- Short task -
Quote the listing below in its entirety, omitting every image.

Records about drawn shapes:
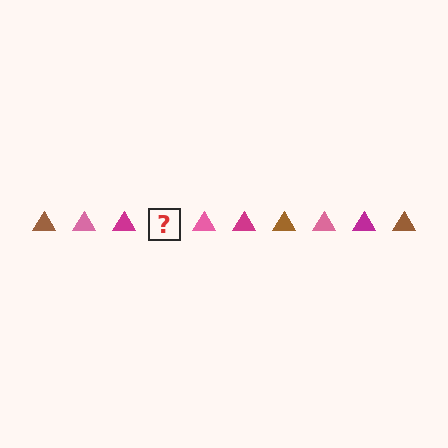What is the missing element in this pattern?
The missing element is a brown triangle.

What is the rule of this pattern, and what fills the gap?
The rule is that the pattern cycles through brown, pink, magenta triangles. The gap should be filled with a brown triangle.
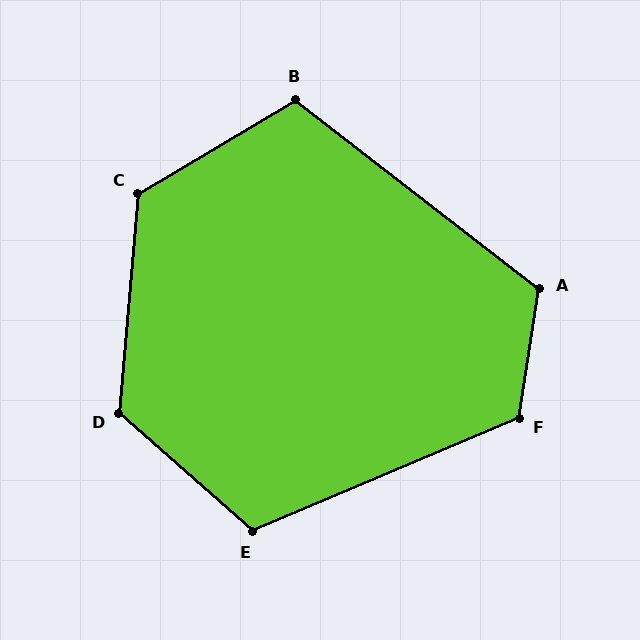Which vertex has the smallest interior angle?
B, at approximately 111 degrees.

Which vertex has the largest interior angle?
D, at approximately 126 degrees.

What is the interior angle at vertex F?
Approximately 122 degrees (obtuse).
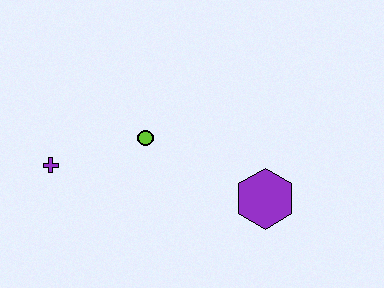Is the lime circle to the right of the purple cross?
Yes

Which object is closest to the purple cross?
The lime circle is closest to the purple cross.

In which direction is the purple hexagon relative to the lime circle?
The purple hexagon is to the right of the lime circle.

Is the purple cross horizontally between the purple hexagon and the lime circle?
No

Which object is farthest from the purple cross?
The purple hexagon is farthest from the purple cross.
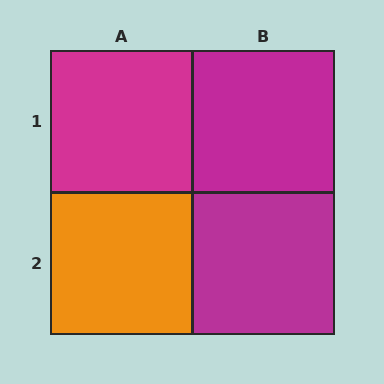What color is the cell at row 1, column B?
Magenta.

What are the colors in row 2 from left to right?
Orange, magenta.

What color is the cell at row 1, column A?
Magenta.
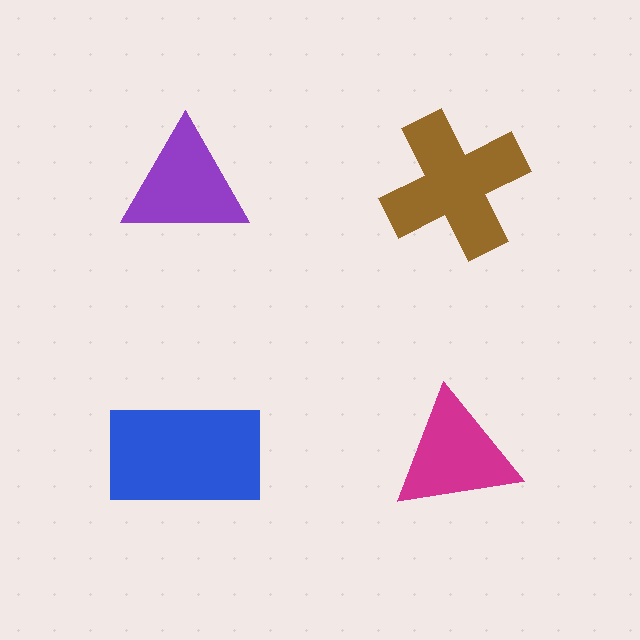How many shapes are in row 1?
2 shapes.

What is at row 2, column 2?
A magenta triangle.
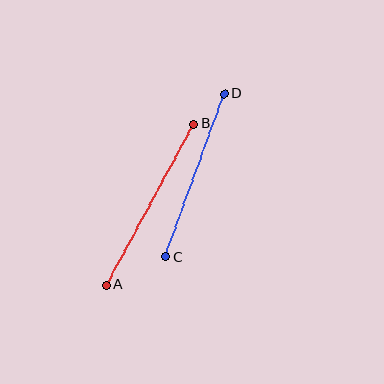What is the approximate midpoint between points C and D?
The midpoint is at approximately (195, 175) pixels.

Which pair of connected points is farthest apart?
Points A and B are farthest apart.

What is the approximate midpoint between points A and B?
The midpoint is at approximately (150, 205) pixels.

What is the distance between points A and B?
The distance is approximately 183 pixels.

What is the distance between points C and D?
The distance is approximately 173 pixels.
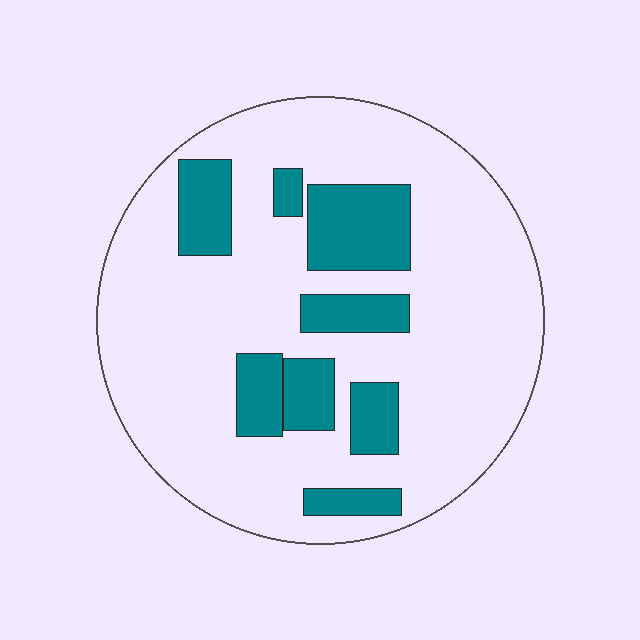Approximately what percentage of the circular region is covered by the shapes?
Approximately 20%.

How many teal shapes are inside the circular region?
8.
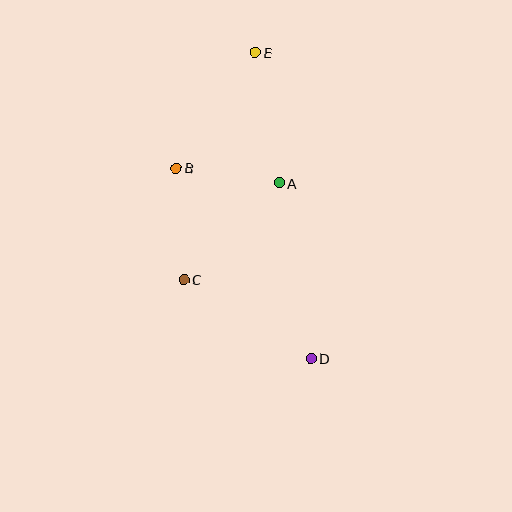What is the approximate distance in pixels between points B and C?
The distance between B and C is approximately 112 pixels.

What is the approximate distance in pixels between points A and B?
The distance between A and B is approximately 104 pixels.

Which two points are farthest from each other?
Points D and E are farthest from each other.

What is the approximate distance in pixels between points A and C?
The distance between A and C is approximately 136 pixels.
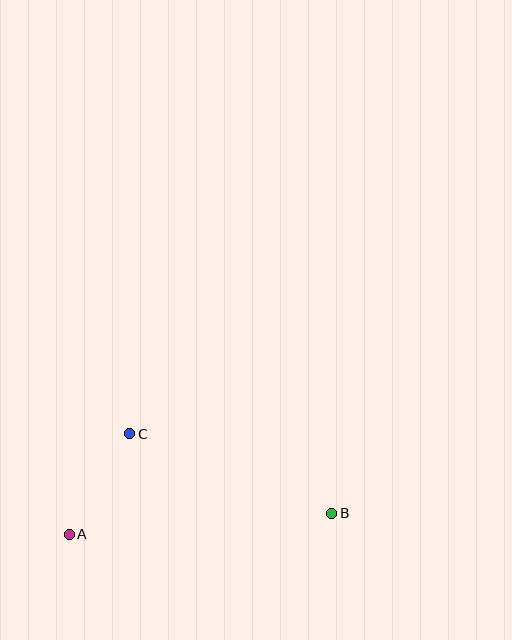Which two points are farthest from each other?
Points A and B are farthest from each other.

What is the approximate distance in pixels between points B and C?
The distance between B and C is approximately 217 pixels.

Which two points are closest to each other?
Points A and C are closest to each other.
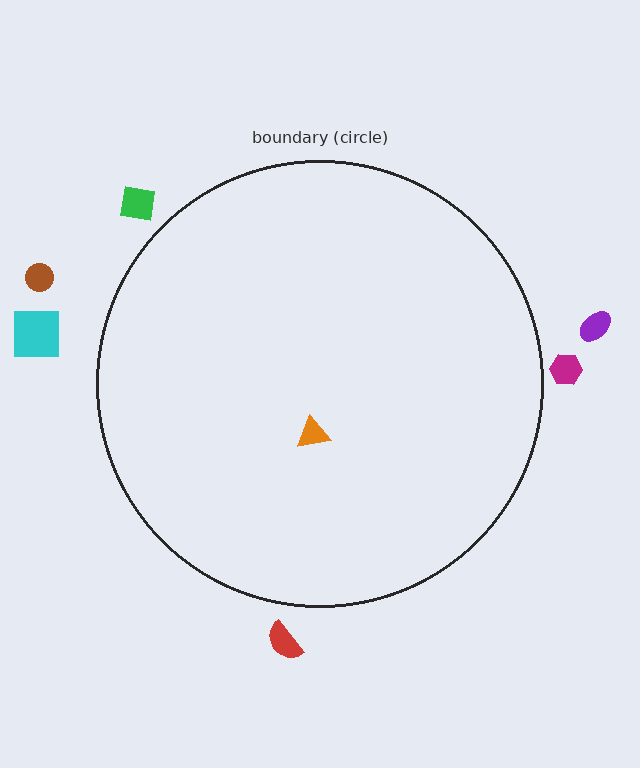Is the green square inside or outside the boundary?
Outside.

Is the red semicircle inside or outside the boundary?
Outside.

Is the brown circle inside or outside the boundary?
Outside.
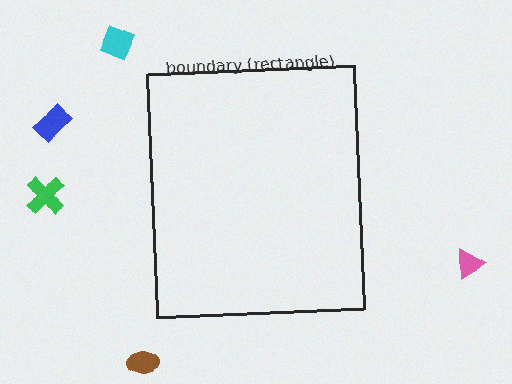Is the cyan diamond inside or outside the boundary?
Outside.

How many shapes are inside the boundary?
0 inside, 5 outside.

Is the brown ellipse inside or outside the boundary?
Outside.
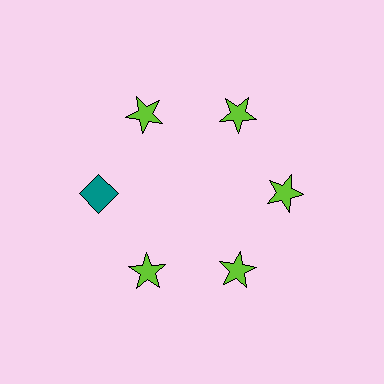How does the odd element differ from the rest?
It differs in both color (teal instead of lime) and shape (diamond instead of star).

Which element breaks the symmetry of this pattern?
The teal diamond at roughly the 9 o'clock position breaks the symmetry. All other shapes are lime stars.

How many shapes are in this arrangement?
There are 6 shapes arranged in a ring pattern.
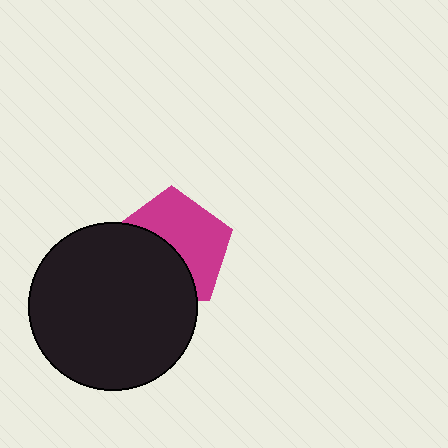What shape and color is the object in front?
The object in front is a black circle.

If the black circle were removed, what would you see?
You would see the complete magenta pentagon.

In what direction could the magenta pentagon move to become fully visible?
The magenta pentagon could move toward the upper-right. That would shift it out from behind the black circle entirely.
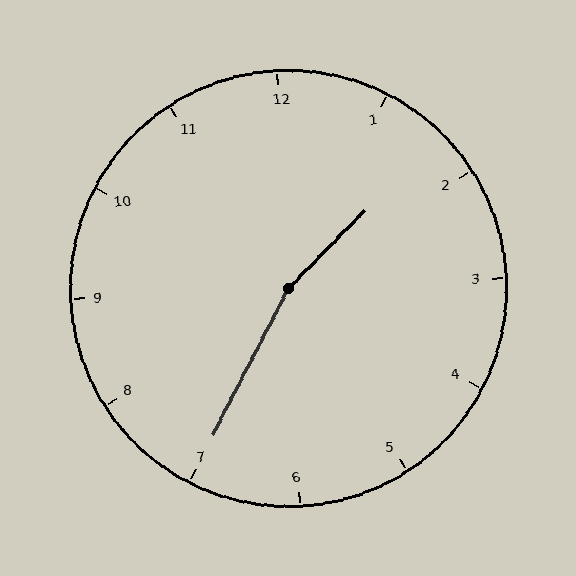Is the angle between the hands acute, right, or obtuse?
It is obtuse.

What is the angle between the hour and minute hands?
Approximately 162 degrees.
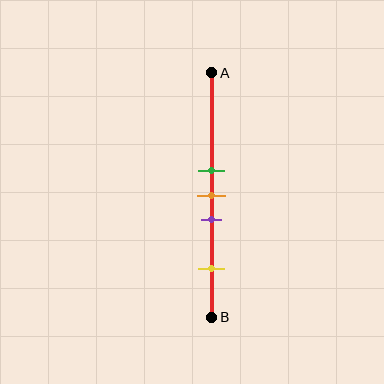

- Response -
What is the missing element in this pattern?
The missing element is a brown triangle.

What is the rule of this pattern, and what fills the gap?
The rule is that the pattern cycles through brown, pink, magenta triangles. The gap should be filled with a brown triangle.
Which vertex has the smallest interior angle?
B, at approximately 111 degrees.

Which vertex has the largest interior angle?
D, at approximately 126 degrees.

What is the interior angle at vertex F?
Approximately 122 degrees (obtuse).
Is the lime circle to the right of the purple cross?
Yes

Which object is closest to the purple cross?
The lime circle is closest to the purple cross.

In which direction is the purple hexagon relative to the lime circle?
The purple hexagon is to the right of the lime circle.

Is the purple cross horizontally between the purple hexagon and the lime circle?
No

Which object is farthest from the purple cross?
The purple hexagon is farthest from the purple cross.
What color is the cell at row 1, column B?
Magenta.

What are the colors in row 2 from left to right?
Orange, magenta.

What color is the cell at row 1, column A?
Magenta.
How many shapes are in row 1?
2 shapes.

What is at row 2, column 2?
A magenta triangle.
What is the approximate midpoint between points C and D?
The midpoint is at approximately (195, 175) pixels.

Which pair of connected points is farthest apart?
Points A and B are farthest apart.

What is the approximate midpoint between points A and B?
The midpoint is at approximately (150, 205) pixels.

What is the distance between points A and B?
The distance is approximately 183 pixels.

What is the distance between points C and D?
The distance is approximately 173 pixels.
Approximately what percentage of the circular region is covered by the shapes?
Approximately 20%.

How many teal shapes are inside the circular region?
8.
What is the approximate distance in pixels between points B and C?
The distance between B and C is approximately 112 pixels.

What is the approximate distance in pixels between points A and B?
The distance between A and B is approximately 104 pixels.

Which two points are farthest from each other?
Points D and E are farthest from each other.

What is the approximate distance in pixels between points A and C?
The distance between A and C is approximately 136 pixels.
Which two points are farthest from each other?
Points A and B are farthest from each other.

What is the approximate distance in pixels between points B and C?
The distance between B and C is approximately 217 pixels.

Which two points are closest to each other?
Points A and C are closest to each other.
Is the green square inside or outside the boundary?
Outside.

Is the red semicircle inside or outside the boundary?
Outside.

Is the brown circle inside or outside the boundary?
Outside.
Is the cyan diamond inside or outside the boundary?
Outside.

How many shapes are inside the boundary?
0 inside, 5 outside.

Is the brown ellipse inside or outside the boundary?
Outside.
How does the odd element differ from the rest?
It differs in both color (teal instead of lime) and shape (diamond instead of star).

Which element breaks the symmetry of this pattern?
The teal diamond at roughly the 9 o'clock position breaks the symmetry. All other shapes are lime stars.

How many shapes are in this arrangement?
There are 6 shapes arranged in a ring pattern.
What shape and color is the object in front?
The object in front is a black circle.

If the black circle were removed, what would you see?
You would see the complete magenta pentagon.

In what direction could the magenta pentagon move to become fully visible?
The magenta pentagon could move toward the upper-right. That would shift it out from behind the black circle entirely.
Is the angle between the hands acute, right, or obtuse?
It is obtuse.

What is the angle between the hour and minute hands?
Approximately 162 degrees.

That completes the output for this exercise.